Exercise goal: Your task is to repeat the entries exactly. Leave the pictures out.

Records provided:
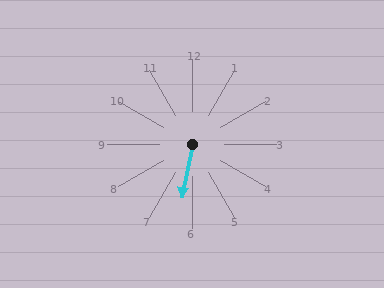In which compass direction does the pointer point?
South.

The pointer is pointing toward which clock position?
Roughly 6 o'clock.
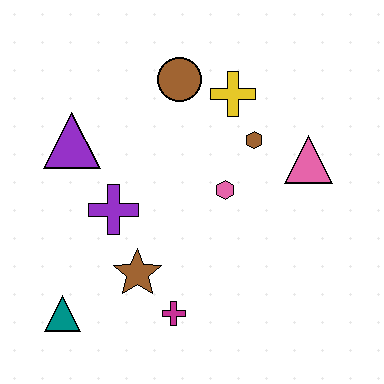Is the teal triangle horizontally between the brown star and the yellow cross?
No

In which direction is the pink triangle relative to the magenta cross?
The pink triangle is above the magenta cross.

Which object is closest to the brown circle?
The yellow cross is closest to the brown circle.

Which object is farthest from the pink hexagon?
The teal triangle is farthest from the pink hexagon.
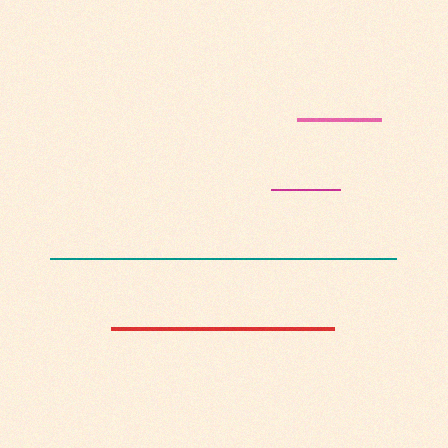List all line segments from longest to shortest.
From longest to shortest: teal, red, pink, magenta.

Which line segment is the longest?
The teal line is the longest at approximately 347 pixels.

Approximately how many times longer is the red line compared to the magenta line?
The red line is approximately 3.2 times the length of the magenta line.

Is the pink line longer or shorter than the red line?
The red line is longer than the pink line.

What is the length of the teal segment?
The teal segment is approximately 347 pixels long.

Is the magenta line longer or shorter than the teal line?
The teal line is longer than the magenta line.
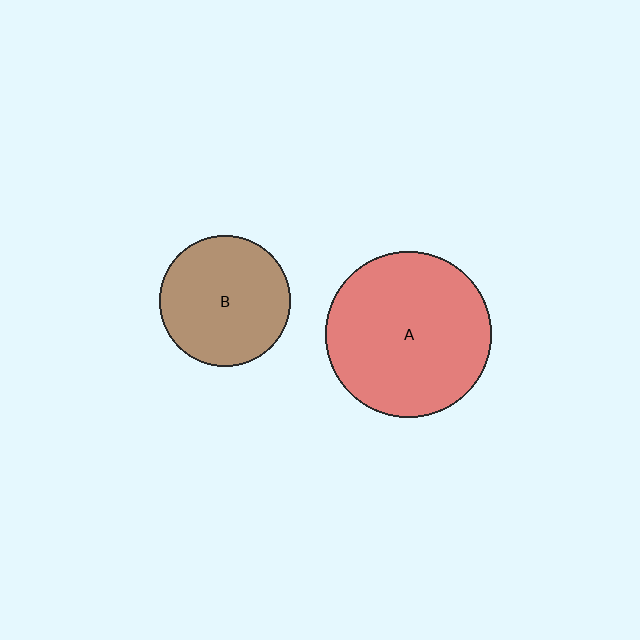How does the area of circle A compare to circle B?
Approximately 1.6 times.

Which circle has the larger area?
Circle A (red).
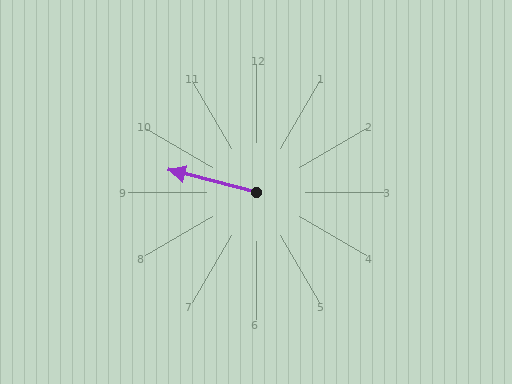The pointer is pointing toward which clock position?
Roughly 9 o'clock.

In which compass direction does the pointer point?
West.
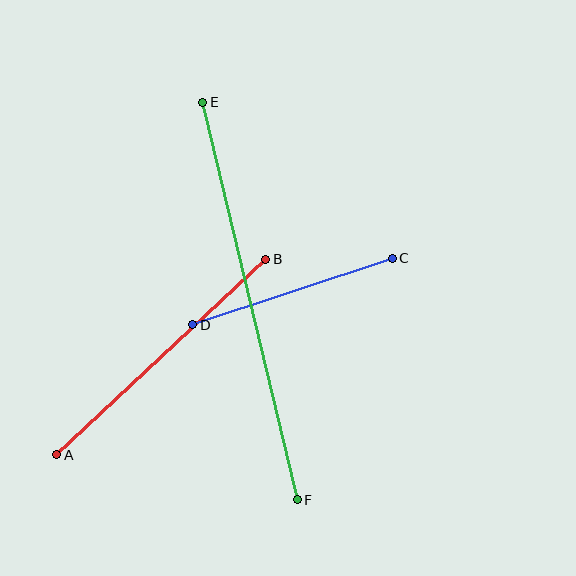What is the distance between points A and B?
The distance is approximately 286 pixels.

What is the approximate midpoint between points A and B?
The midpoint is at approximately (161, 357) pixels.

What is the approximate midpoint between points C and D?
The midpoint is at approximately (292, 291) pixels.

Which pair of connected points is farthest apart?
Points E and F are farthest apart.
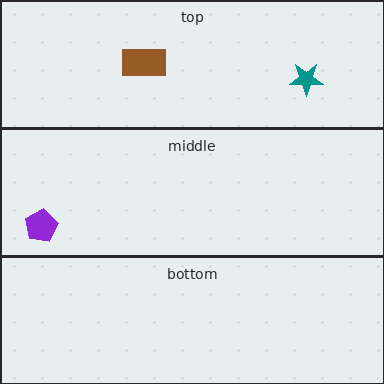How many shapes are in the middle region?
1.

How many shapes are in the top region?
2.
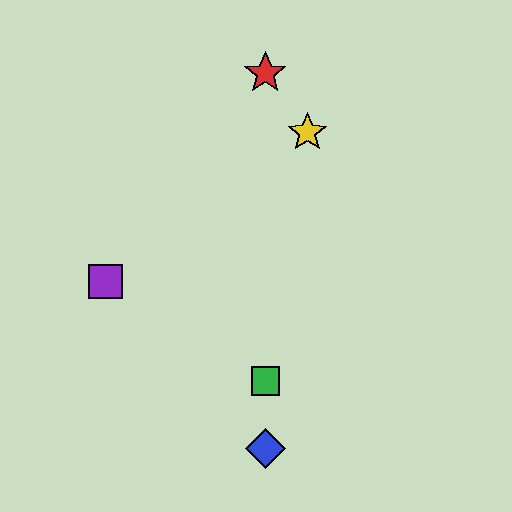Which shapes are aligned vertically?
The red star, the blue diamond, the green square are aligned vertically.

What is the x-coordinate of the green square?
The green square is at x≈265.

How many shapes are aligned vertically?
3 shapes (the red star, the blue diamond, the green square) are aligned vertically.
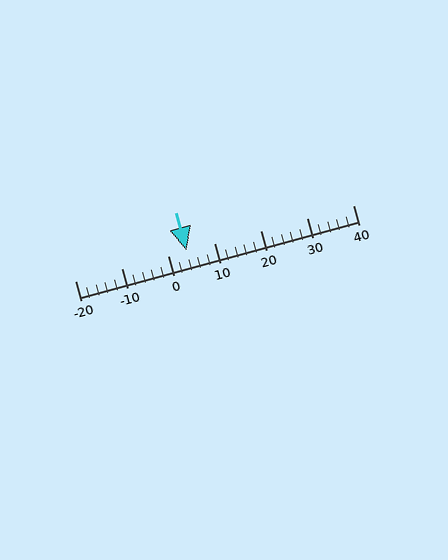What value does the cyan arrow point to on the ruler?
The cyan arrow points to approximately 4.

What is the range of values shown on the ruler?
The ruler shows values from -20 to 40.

Answer for the task:
In which compass direction does the pointer point?
South.

The pointer is pointing toward which clock position?
Roughly 6 o'clock.
Is the teal triangle horizontally between the brown star and the yellow cross?
No

In which direction is the pink triangle relative to the magenta cross?
The pink triangle is above the magenta cross.

Which object is closest to the brown circle?
The yellow cross is closest to the brown circle.

Which object is farthest from the pink hexagon?
The teal triangle is farthest from the pink hexagon.
List all line segments from longest to shortest.
From longest to shortest: teal, red, pink, magenta.

Which line segment is the longest?
The teal line is the longest at approximately 347 pixels.

Approximately how many times longer is the red line compared to the magenta line?
The red line is approximately 3.2 times the length of the magenta line.

Is the pink line longer or shorter than the red line?
The red line is longer than the pink line.

What is the length of the teal segment?
The teal segment is approximately 347 pixels long.

Is the magenta line longer or shorter than the teal line?
The teal line is longer than the magenta line.
How does the area of circle A compare to circle B?
Approximately 1.6 times.

Which circle has the larger area?
Circle A (red).
The pointer is pointing toward which clock position?
Roughly 9 o'clock.

In which compass direction does the pointer point?
West.
What is the distance between points A and B?
The distance is approximately 286 pixels.

What is the approximate midpoint between points A and B?
The midpoint is at approximately (161, 357) pixels.

What is the approximate midpoint between points C and D?
The midpoint is at approximately (292, 291) pixels.

Which pair of connected points is farthest apart?
Points E and F are farthest apart.
How many shapes are in the middle region?
1.

How many shapes are in the top region?
2.
Which shapes are aligned vertically?
The red star, the blue diamond, the green square are aligned vertically.

What is the x-coordinate of the green square?
The green square is at x≈265.

How many shapes are aligned vertically?
3 shapes (the red star, the blue diamond, the green square) are aligned vertically.
What value does the cyan arrow point to on the ruler?
The cyan arrow points to approximately 4.

What is the range of values shown on the ruler?
The ruler shows values from -20 to 40.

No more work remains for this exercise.